● **YOUR ASSIGNMENT**:
Output all of the listing, leaving every line exactly as written.

● **INFORMATION PROVIDED**:
========
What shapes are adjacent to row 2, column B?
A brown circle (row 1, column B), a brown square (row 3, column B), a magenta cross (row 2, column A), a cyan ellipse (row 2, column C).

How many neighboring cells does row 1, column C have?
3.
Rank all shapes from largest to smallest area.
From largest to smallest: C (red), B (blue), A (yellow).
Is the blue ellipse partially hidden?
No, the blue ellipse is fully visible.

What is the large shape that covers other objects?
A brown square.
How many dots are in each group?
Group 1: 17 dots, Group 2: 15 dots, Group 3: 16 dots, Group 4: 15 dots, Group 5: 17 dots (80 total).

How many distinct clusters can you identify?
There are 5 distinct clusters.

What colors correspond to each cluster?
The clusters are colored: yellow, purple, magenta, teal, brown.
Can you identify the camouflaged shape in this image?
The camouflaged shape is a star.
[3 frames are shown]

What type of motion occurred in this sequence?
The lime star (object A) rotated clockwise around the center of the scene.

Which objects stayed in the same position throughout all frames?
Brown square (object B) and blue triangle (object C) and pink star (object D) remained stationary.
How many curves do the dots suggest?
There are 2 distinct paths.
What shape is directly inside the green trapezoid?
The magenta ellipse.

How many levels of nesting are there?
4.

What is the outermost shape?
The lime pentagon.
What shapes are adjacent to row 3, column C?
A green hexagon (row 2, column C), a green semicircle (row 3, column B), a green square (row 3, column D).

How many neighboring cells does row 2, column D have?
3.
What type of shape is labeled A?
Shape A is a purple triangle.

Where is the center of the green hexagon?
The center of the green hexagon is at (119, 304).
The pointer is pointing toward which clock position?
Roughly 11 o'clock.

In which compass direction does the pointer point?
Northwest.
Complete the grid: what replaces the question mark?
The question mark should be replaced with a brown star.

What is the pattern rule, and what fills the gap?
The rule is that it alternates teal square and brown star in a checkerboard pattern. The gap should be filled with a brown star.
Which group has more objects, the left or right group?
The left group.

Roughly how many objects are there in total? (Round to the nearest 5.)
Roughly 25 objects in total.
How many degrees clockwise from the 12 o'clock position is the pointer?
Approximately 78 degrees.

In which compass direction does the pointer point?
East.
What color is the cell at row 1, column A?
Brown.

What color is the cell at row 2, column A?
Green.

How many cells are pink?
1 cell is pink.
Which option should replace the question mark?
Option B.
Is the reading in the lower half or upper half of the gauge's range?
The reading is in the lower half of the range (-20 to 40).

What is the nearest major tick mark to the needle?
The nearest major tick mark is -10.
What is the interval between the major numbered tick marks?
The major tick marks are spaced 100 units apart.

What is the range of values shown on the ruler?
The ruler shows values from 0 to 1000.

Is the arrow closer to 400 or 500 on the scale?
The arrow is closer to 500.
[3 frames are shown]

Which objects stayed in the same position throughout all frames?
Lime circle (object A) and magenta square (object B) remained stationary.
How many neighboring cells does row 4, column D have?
========
● **RESPONSE AREA**:
What shapes are adjacent to row 2, column B?
A brown circle (row 1, column B), a brown square (row 3, column B), a magenta cross (row 2, column A), a cyan ellipse (row 2, column C).

How many neighboring cells does row 1, column C have?
3.
Rank all shapes from largest to smallest area.
From largest to smallest: C (red), B (blue), A (yellow).
Is the blue ellipse partially hidden?
No, the blue ellipse is fully visible.

What is the large shape that covers other objects?
A brown square.
How many dots are in each group?
Group 1: 17 dots, Group 2: 15 dots, Group 3: 16 dots, Group 4: 15 dots, Group 5: 17 dots (80 total).

How many distinct clusters can you identify?
There are 5 distinct clusters.

What colors correspond to each cluster?
The clusters are colored: yellow, purple, magenta, teal, brown.
Can you identify the camouflaged shape in this image?
The camouflaged shape is a star.
[3 frames are shown]

What type of motion occurred in this sequence?
The lime star (object A) rotated clockwise around the center of the scene.

Which objects stayed in the same position throughout all frames?
Brown square (object B) and blue triangle (object C) and pink star (object D) remained stationary.
How many curves do the dots suggest?
There are 2 distinct paths.
What shape is directly inside the green trapezoid?
The magenta ellipse.

How many levels of nesting are there?
4.

What is the outermost shape?
The lime pentagon.
What shapes are adjacent to row 3, column C?
A green hexagon (row 2, column C), a green semicircle (row 3, column B), a green square (row 3, column D).

How many neighboring cells does row 2, column D have?
3.
What type of shape is labeled A?
Shape A is a purple triangle.

Where is the center of the green hexagon?
The center of the green hexagon is at (119, 304).
The pointer is pointing toward which clock position?
Roughly 11 o'clock.

In which compass direction does the pointer point?
Northwest.
Complete the grid: what replaces the question mark?
The question mark should be replaced with a brown star.

What is the pattern rule, and what fills the gap?
The rule is that it alternates teal square and brown star in a checkerboard pattern. The gap should be filled with a brown star.
Which group has more objects, the left or right group?
The left group.

Roughly how many objects are there in total? (Round to the nearest 5.)
Roughly 25 objects in total.
How many degrees clockwise from the 12 o'clock position is the pointer?
Approximately 78 degrees.

In which compass direction does the pointer point?
East.
What color is the cell at row 1, column A?
Brown.

What color is the cell at row 2, column A?
Green.

How many cells are pink?
1 cell is pink.
Which option should replace the question mark?
Option B.
Is the reading in the lower half or upper half of the gauge's range?
The reading is in the lower half of the range (-20 to 40).

What is the nearest major tick mark to the needle?
The nearest major tick mark is -10.
What is the interval between the major numbered tick marks?
The major tick marks are spaced 100 units apart.

What is the range of values shown on the ruler?
The ruler shows values from 0 to 1000.

Is the arrow closer to 400 or 500 on the scale?
The arrow is closer to 500.
[3 frames are shown]

Which objects stayed in the same position throughout all frames?
Lime circle (object A) and magenta square (object B) remained stationary.
How many neighboring cells does row 4, column D have?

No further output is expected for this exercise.